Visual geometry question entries
= = =
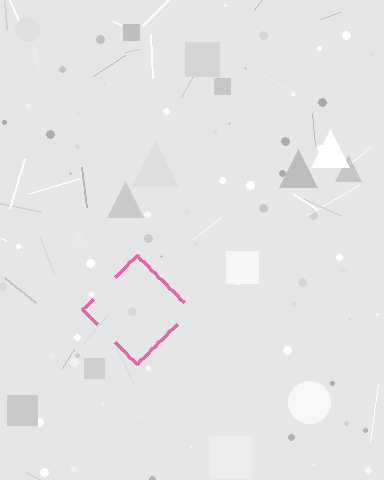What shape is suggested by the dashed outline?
The dashed outline suggests a diamond.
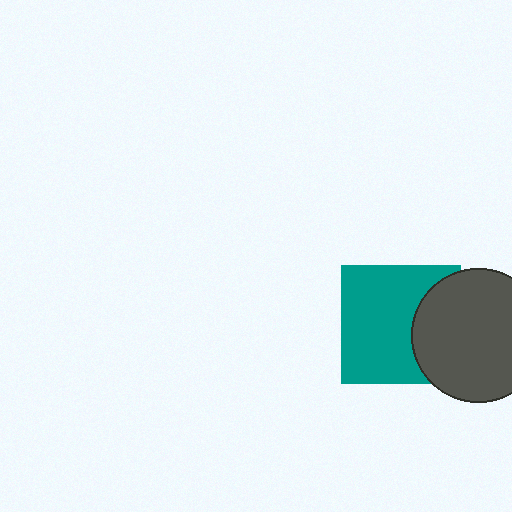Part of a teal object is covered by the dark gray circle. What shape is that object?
It is a square.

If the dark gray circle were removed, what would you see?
You would see the complete teal square.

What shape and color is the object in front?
The object in front is a dark gray circle.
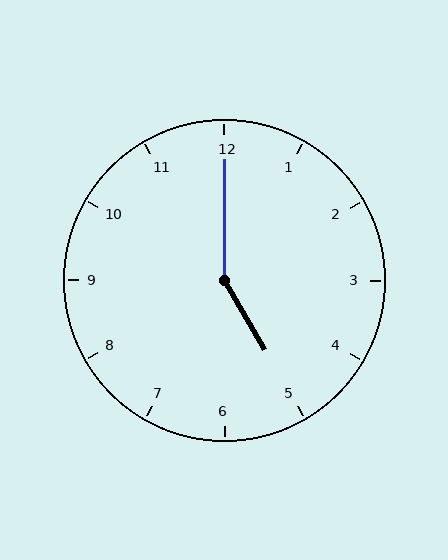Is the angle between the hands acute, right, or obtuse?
It is obtuse.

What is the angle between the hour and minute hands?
Approximately 150 degrees.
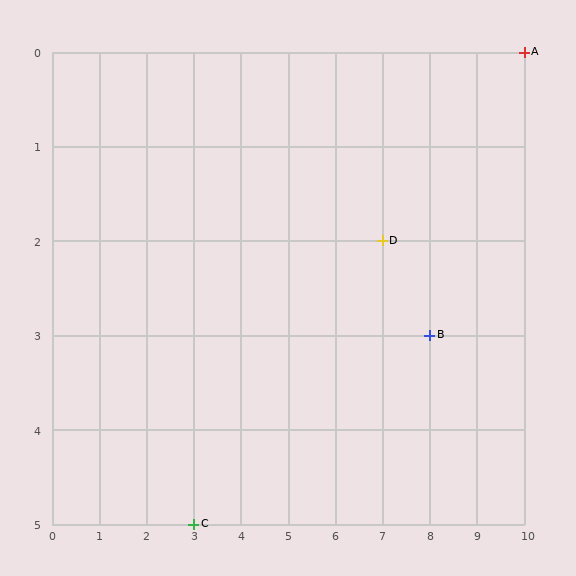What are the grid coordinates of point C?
Point C is at grid coordinates (3, 5).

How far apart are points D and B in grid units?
Points D and B are 1 column and 1 row apart (about 1.4 grid units diagonally).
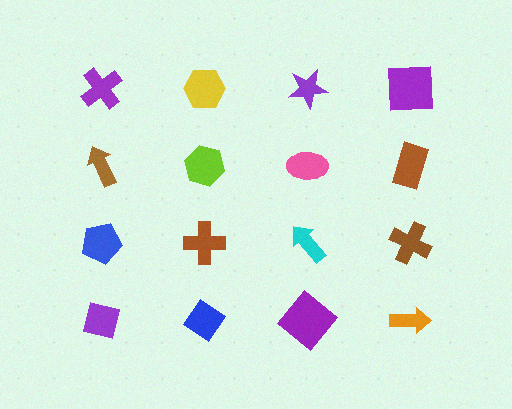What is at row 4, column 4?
An orange arrow.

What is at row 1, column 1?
A purple cross.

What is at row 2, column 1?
A brown arrow.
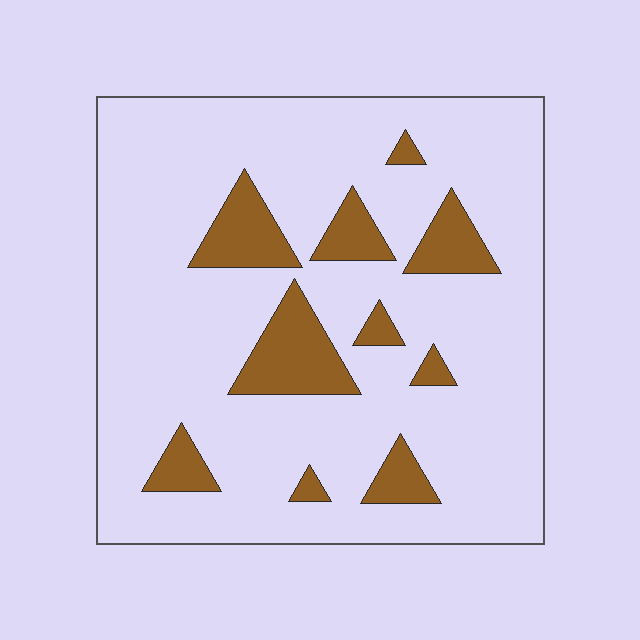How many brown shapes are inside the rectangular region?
10.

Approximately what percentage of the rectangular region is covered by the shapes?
Approximately 15%.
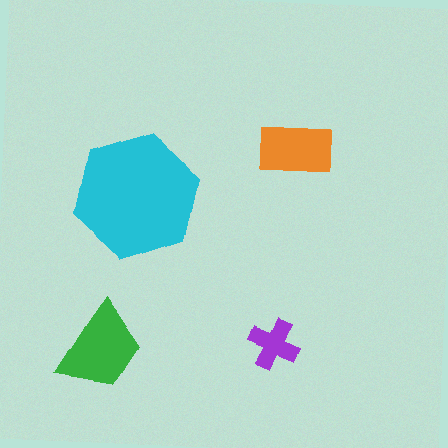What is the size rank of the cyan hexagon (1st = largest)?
1st.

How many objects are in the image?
There are 4 objects in the image.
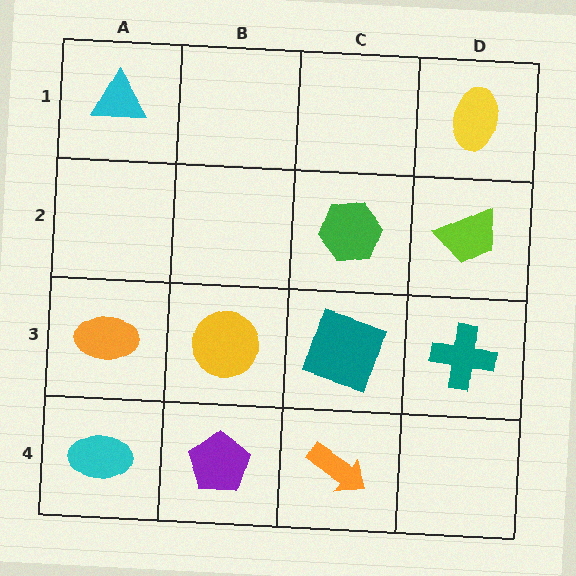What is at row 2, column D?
A lime trapezoid.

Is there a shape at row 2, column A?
No, that cell is empty.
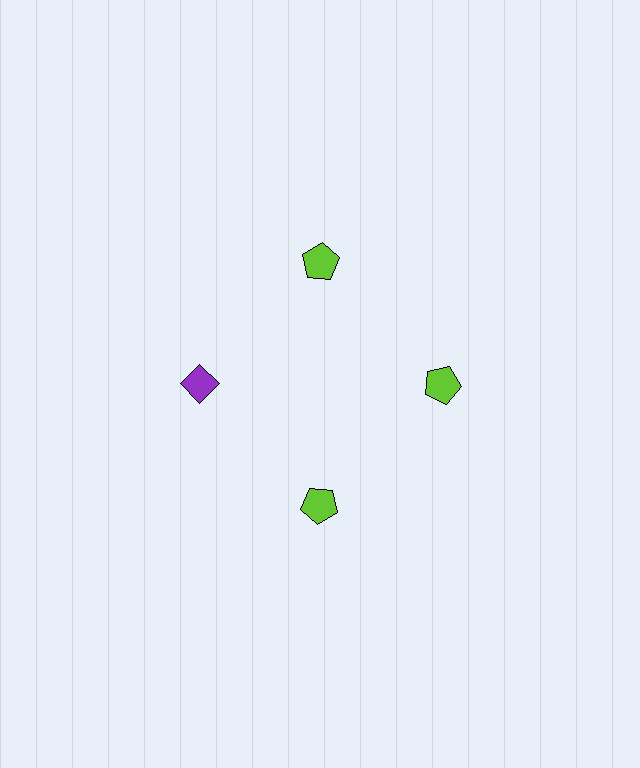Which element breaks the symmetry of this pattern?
The purple diamond at roughly the 9 o'clock position breaks the symmetry. All other shapes are lime pentagons.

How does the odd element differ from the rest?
It differs in both color (purple instead of lime) and shape (diamond instead of pentagon).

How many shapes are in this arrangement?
There are 4 shapes arranged in a ring pattern.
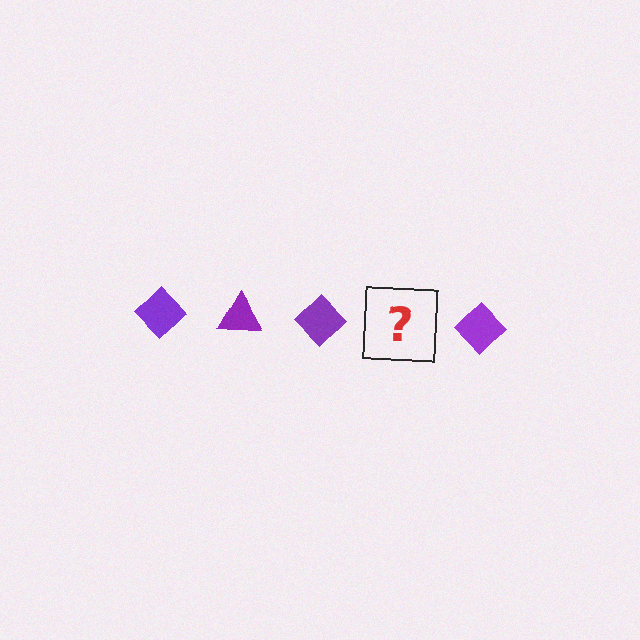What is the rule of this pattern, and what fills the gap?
The rule is that the pattern cycles through diamond, triangle shapes in purple. The gap should be filled with a purple triangle.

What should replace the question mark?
The question mark should be replaced with a purple triangle.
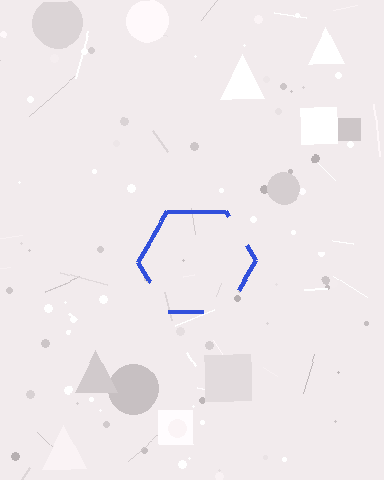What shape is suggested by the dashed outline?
The dashed outline suggests a hexagon.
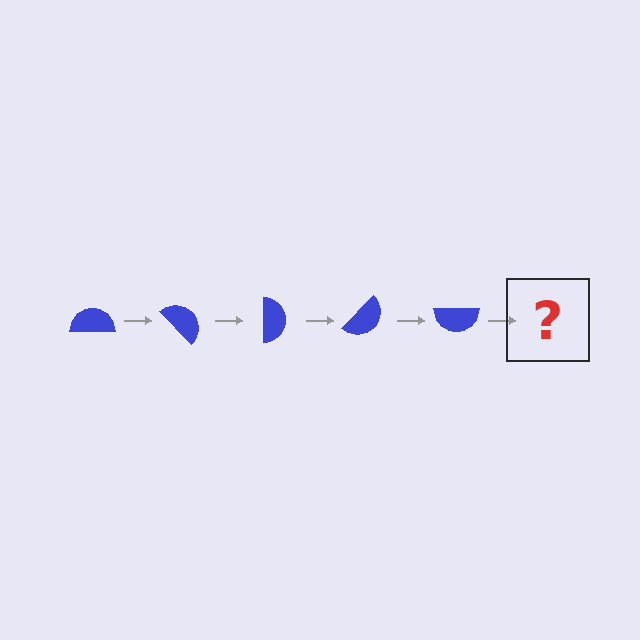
= = =
Exactly as they appear, repeat the lines from the one containing "Is the angle between the hands" through the last line of the entries, counting both ends. Pictures stay out.

▶ _Result_
Is the angle between the hands acute, right, or obtuse?
It is obtuse.

What is the angle between the hour and minute hands?
Approximately 150 degrees.
What are the grid coordinates of point C?
Point C is at grid coordinates (3, 5).

How far apart are points D and B in grid units?
Points D and B are 1 column and 1 row apart (about 1.4 grid units diagonally).
What is at row 4, column 4?
An orange arrow.

What is at row 1, column 1?
A purple cross.

What is at row 2, column 1?
A brown arrow.
How many brown shapes are inside the rectangular region?
10.

Approximately what percentage of the rectangular region is covered by the shapes?
Approximately 15%.
What is the size rank of the cyan hexagon (1st = largest)?
1st.

How many objects are in the image?
There are 4 objects in the image.
What is at row 2, column D?
A lime trapezoid.

Is there a shape at row 2, column A?
No, that cell is empty.
Which element breaks the symmetry of this pattern?
The purple diamond at roughly the 9 o'clock position breaks the symmetry. All other shapes are lime pentagons.

How does the odd element differ from the rest?
It differs in both color (purple instead of lime) and shape (diamond instead of pentagon).

How many shapes are in this arrangement?
There are 4 shapes arranged in a ring pattern.
What is the rule of this pattern, and what fills the gap?
The rule is that the pattern cycles through diamond, triangle shapes in purple. The gap should be filled with a purple triangle.

What should replace the question mark?
The question mark should be replaced with a purple triangle.
What shape is suggested by the dashed outline?
The dashed outline suggests a hexagon.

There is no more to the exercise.